(Instructions to follow)
Make an exact copy of the records, dropping all pictures.
[START OF Data for the task]
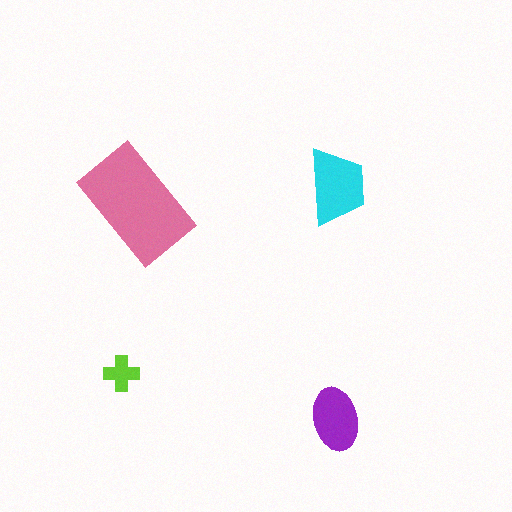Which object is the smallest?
The lime cross.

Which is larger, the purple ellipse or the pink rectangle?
The pink rectangle.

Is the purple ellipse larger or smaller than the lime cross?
Larger.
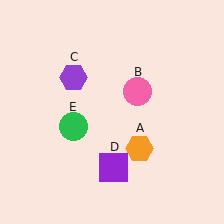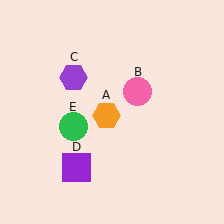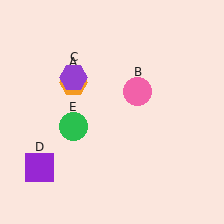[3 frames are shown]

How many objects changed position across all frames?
2 objects changed position: orange hexagon (object A), purple square (object D).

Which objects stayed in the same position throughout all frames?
Pink circle (object B) and purple hexagon (object C) and green circle (object E) remained stationary.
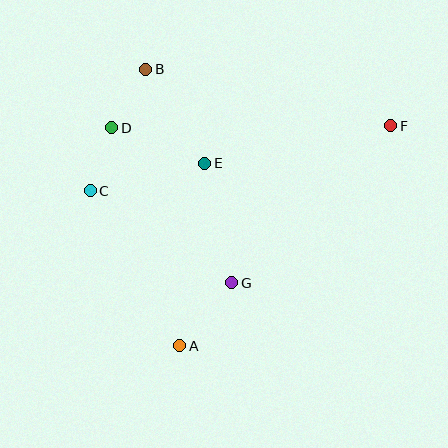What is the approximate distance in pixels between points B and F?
The distance between B and F is approximately 251 pixels.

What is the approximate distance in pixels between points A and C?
The distance between A and C is approximately 179 pixels.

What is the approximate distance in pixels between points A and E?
The distance between A and E is approximately 184 pixels.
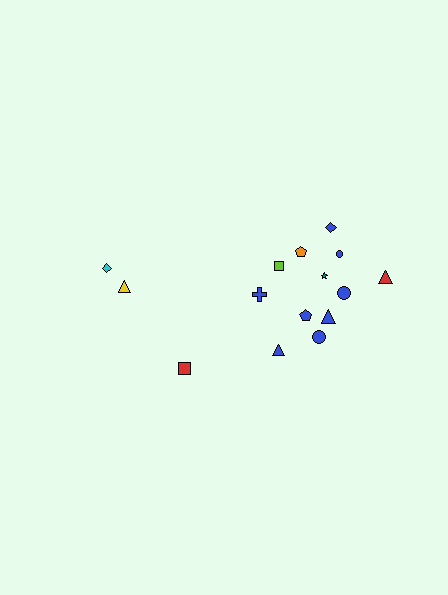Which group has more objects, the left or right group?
The right group.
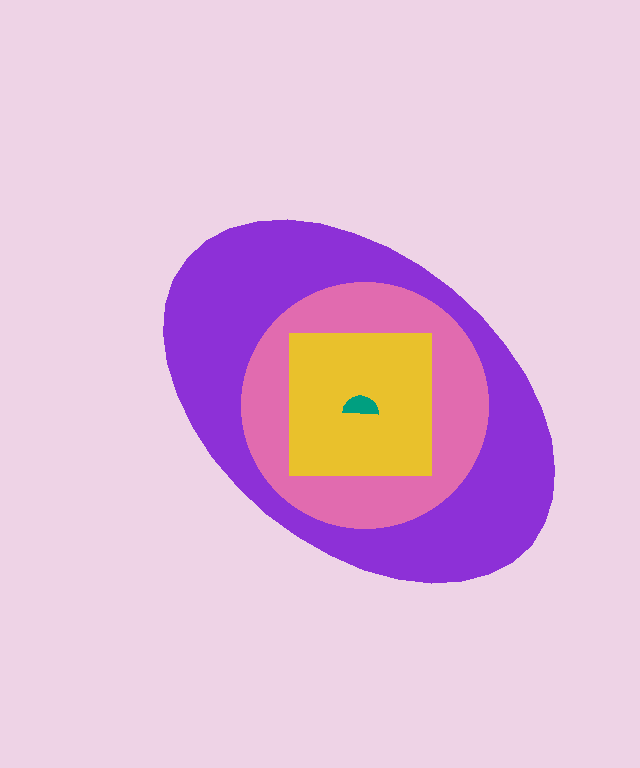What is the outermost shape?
[END OF Data for the task]
(Response)
Which object is the smallest?
The lime cross.

Which is larger, the purple ellipse or the pink rectangle?
The pink rectangle.

Is the purple ellipse larger or smaller than the lime cross?
Larger.
[3 frames are shown]

How many objects changed position across all frames?
2 objects changed position: orange hexagon (object A), purple square (object D).

Which objects stayed in the same position throughout all frames?
Pink circle (object B) and purple hexagon (object C) and green circle (object E) remained stationary.
What is the approximate distance in pixels between points B and F?
The distance between B and F is approximately 251 pixels.

What is the approximate distance in pixels between points A and C?
The distance between A and C is approximately 179 pixels.

What is the approximate distance in pixels between points A and E?
The distance between A and E is approximately 184 pixels.
Which group has more objects, the left or right group?
The right group.
What is the outermost shape?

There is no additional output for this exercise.